→ **Task to complete**:
Write every line out verbatim and omit the pictures.

→ **Material to process**:

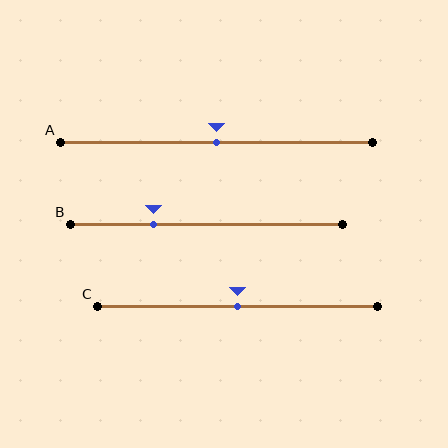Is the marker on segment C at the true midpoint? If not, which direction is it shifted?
Yes, the marker on segment C is at the true midpoint.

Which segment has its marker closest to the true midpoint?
Segment A has its marker closest to the true midpoint.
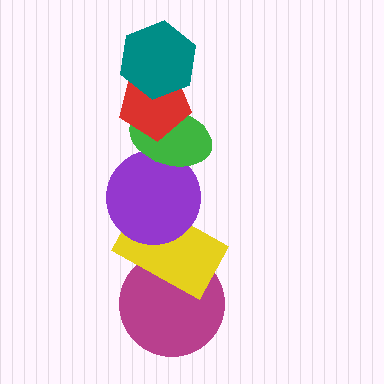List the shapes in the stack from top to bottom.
From top to bottom: the teal hexagon, the red pentagon, the green ellipse, the purple circle, the yellow rectangle, the magenta circle.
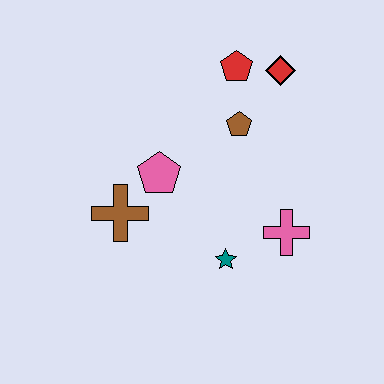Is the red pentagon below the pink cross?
No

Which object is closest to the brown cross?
The pink pentagon is closest to the brown cross.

→ **Expected answer**:
Is the marker on segment C at the true midpoint? If not, which direction is it shifted?
Yes, the marker on segment C is at the true midpoint.

Which segment has its marker closest to the true midpoint?
Segment A has its marker closest to the true midpoint.
List the shapes in the stack from top to bottom.
From top to bottom: the teal hexagon, the red pentagon, the green ellipse, the purple circle, the yellow rectangle, the magenta circle.
Is the red pentagon below the pink cross?
No

Which object is closest to the brown cross?
The pink pentagon is closest to the brown cross.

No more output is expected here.